Records contained in a dataset:

--- --- ---

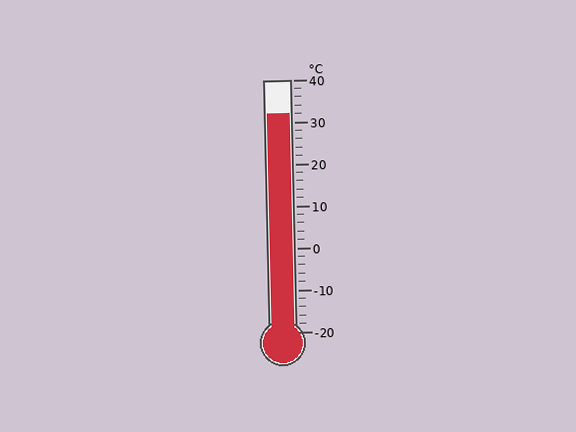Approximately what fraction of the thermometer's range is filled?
The thermometer is filled to approximately 85% of its range.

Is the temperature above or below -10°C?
The temperature is above -10°C.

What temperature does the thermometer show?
The thermometer shows approximately 32°C.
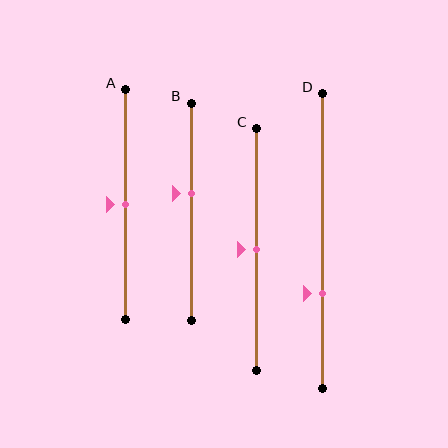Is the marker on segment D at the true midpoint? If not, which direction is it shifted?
No, the marker on segment D is shifted downward by about 18% of the segment length.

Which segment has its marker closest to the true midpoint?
Segment A has its marker closest to the true midpoint.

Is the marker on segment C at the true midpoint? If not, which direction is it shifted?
Yes, the marker on segment C is at the true midpoint.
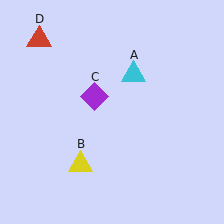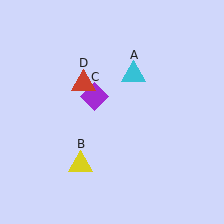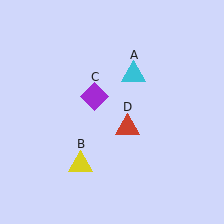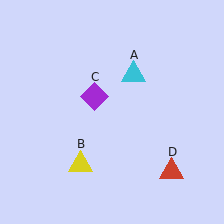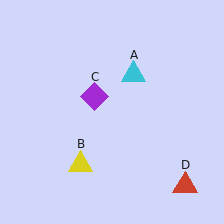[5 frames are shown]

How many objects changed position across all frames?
1 object changed position: red triangle (object D).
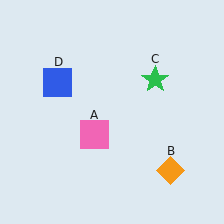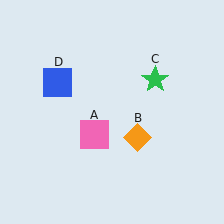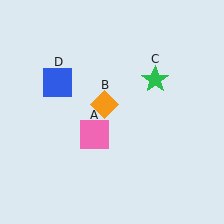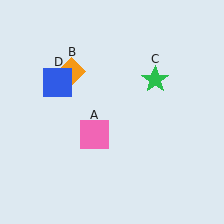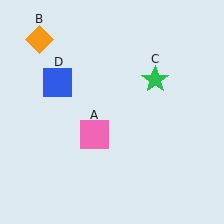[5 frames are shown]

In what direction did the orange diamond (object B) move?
The orange diamond (object B) moved up and to the left.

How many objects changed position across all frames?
1 object changed position: orange diamond (object B).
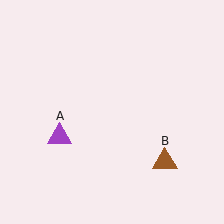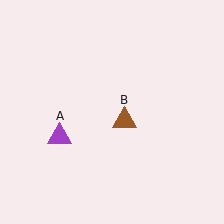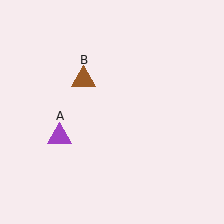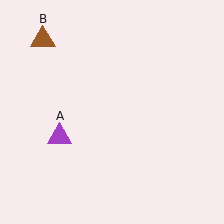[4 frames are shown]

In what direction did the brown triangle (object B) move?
The brown triangle (object B) moved up and to the left.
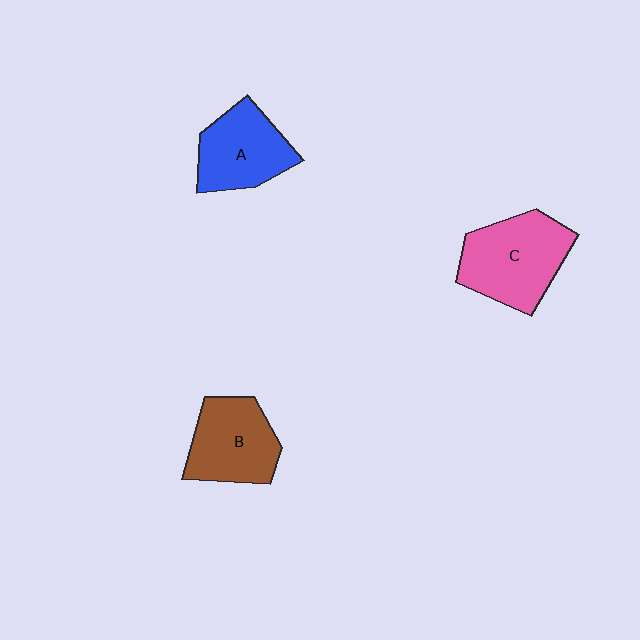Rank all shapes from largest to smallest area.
From largest to smallest: C (pink), B (brown), A (blue).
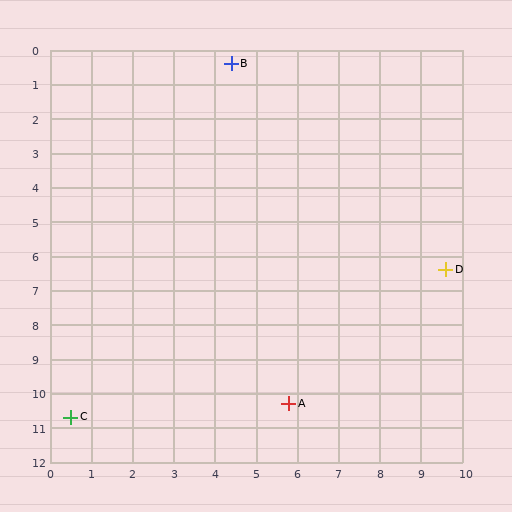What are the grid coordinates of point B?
Point B is at approximately (4.4, 0.4).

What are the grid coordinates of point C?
Point C is at approximately (0.5, 10.7).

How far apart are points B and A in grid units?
Points B and A are about 10.0 grid units apart.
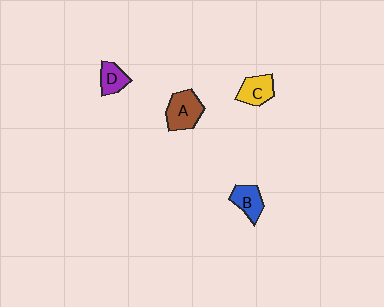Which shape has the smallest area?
Shape D (purple).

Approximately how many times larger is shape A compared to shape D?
Approximately 1.6 times.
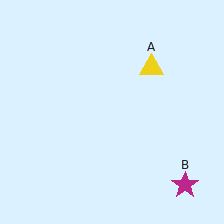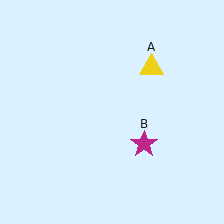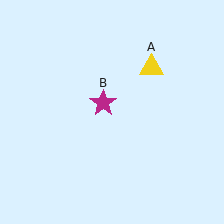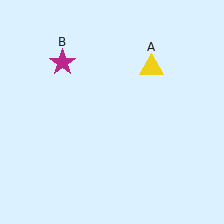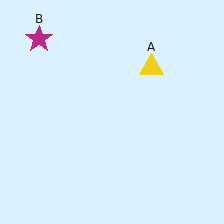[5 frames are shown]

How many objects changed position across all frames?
1 object changed position: magenta star (object B).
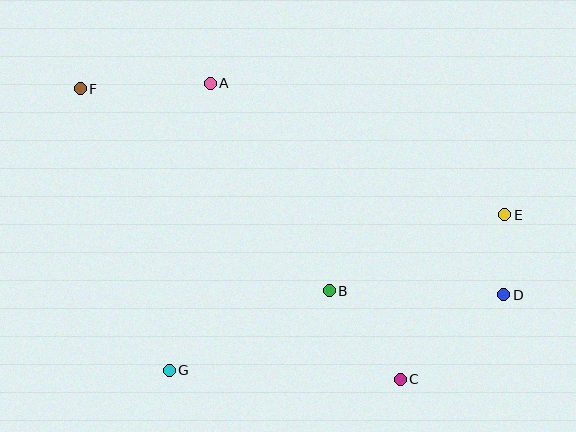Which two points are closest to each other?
Points D and E are closest to each other.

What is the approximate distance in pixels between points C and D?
The distance between C and D is approximately 133 pixels.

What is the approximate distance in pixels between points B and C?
The distance between B and C is approximately 113 pixels.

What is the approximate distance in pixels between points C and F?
The distance between C and F is approximately 432 pixels.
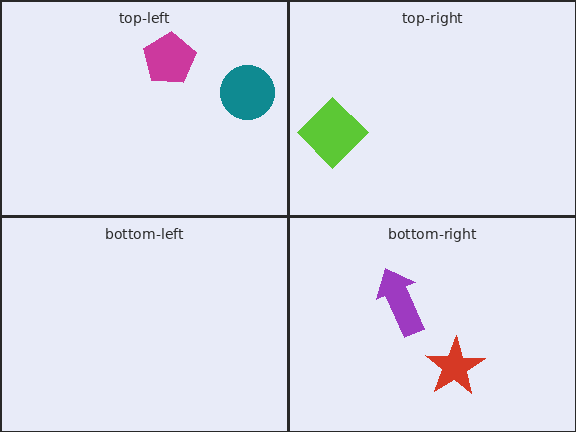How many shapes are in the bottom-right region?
2.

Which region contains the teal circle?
The top-left region.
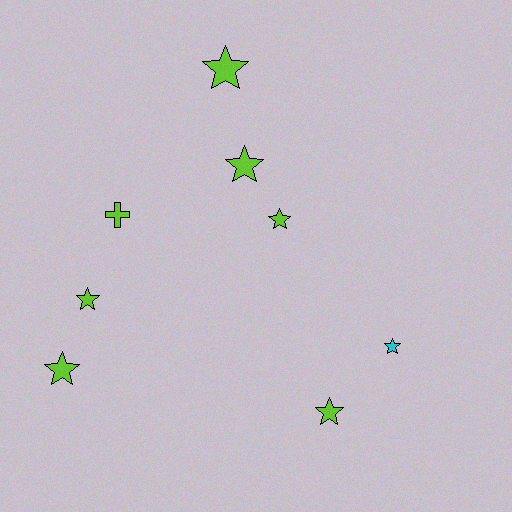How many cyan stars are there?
There is 1 cyan star.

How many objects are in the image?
There are 8 objects.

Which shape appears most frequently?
Star, with 7 objects.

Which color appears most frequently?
Lime, with 7 objects.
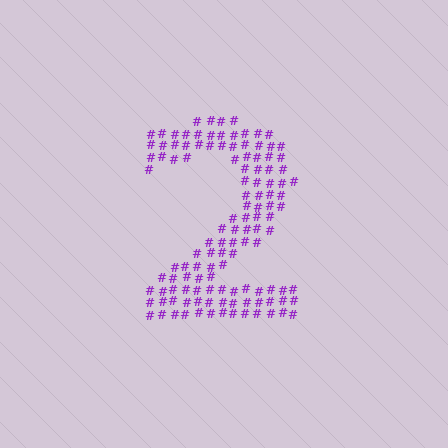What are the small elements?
The small elements are hash symbols.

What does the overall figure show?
The overall figure shows the digit 2.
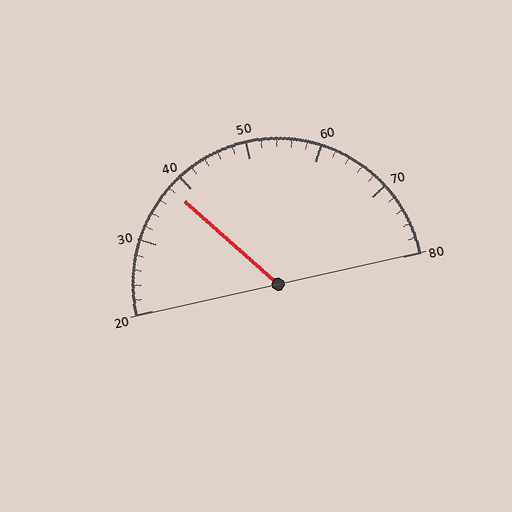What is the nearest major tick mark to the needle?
The nearest major tick mark is 40.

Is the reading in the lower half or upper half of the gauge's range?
The reading is in the lower half of the range (20 to 80).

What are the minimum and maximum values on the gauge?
The gauge ranges from 20 to 80.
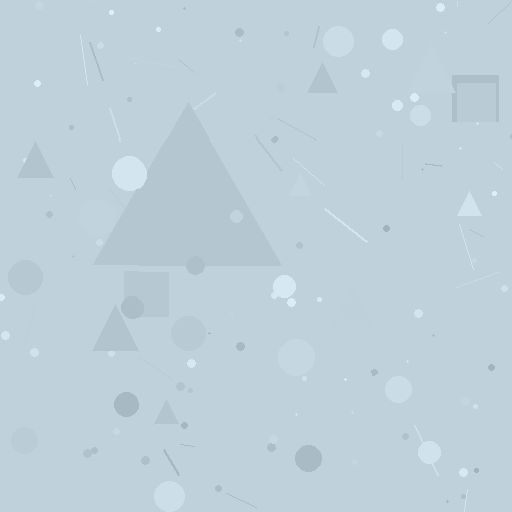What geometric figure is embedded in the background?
A triangle is embedded in the background.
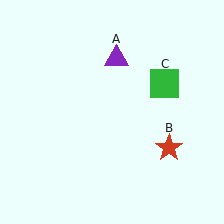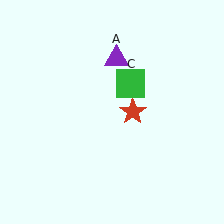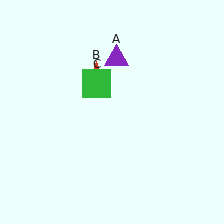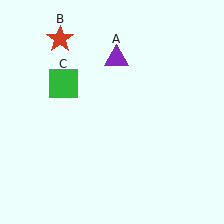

--- --- ---

» PROBLEM: In the records above, locate the line containing "What geometric figure", then copy exactly that line and every line after it through the end, omitting pictures.

» SOLUTION TO THIS EXERCISE:
What geometric figure is embedded in the background?
A triangle is embedded in the background.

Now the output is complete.